* _Exercise prompt_: Leave out the pictures, and return only the lines running from the one that contains "What should replace the question mark?" to the one that contains "How many objects are in this image?", both included, exactly as they appear.

* _Data for this task_:
= = = =
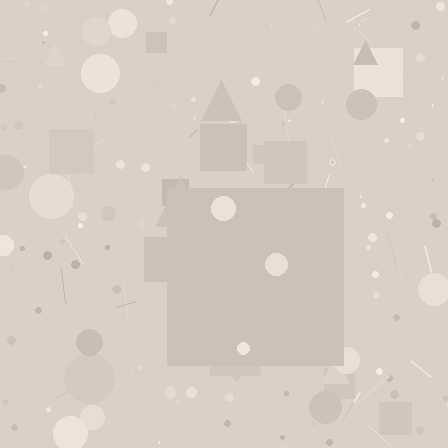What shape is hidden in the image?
= = = =
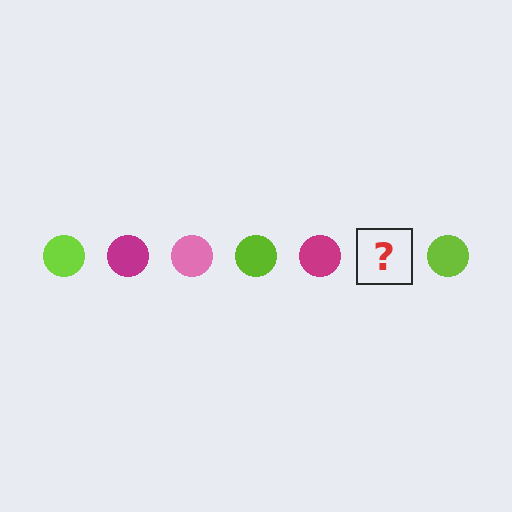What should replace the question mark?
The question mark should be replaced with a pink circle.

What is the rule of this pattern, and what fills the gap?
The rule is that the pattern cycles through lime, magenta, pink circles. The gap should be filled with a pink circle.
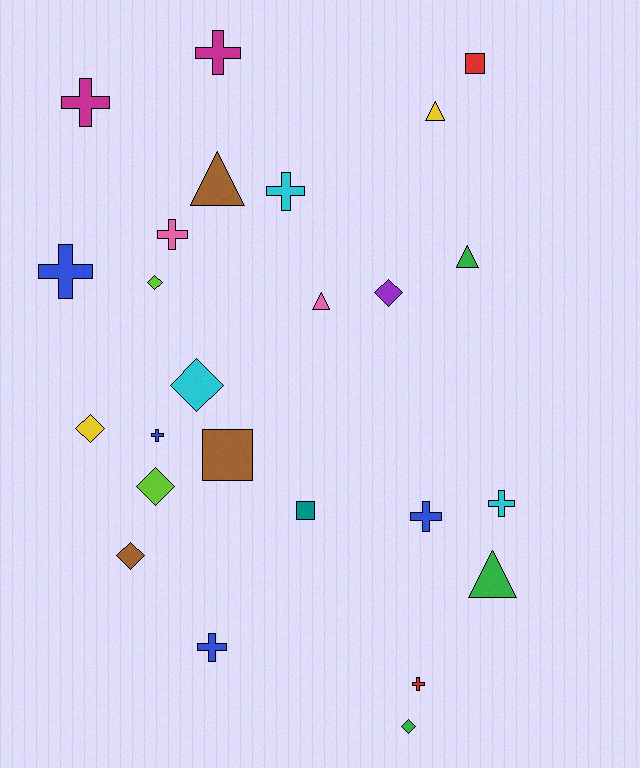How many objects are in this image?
= = = =
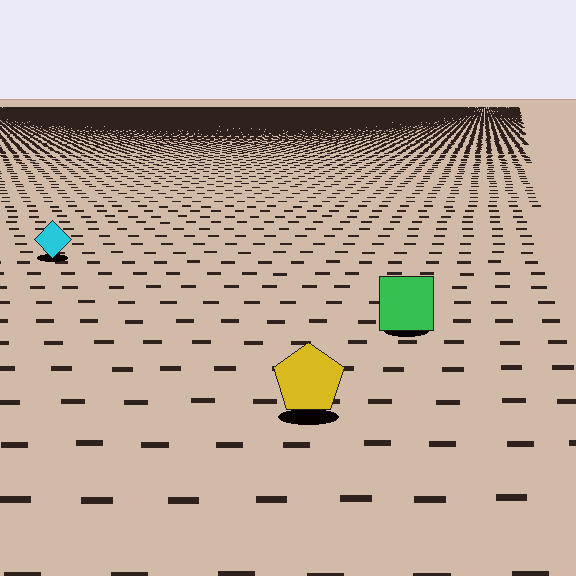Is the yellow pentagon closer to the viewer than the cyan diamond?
= = = =
* _Full output_:
What should replace the question mark?
The question mark should be replaced with a pink circle.

What is the rule of this pattern, and what fills the gap?
The rule is that the pattern cycles through lime, magenta, pink circles. The gap should be filled with a pink circle.
How many objects are in this image?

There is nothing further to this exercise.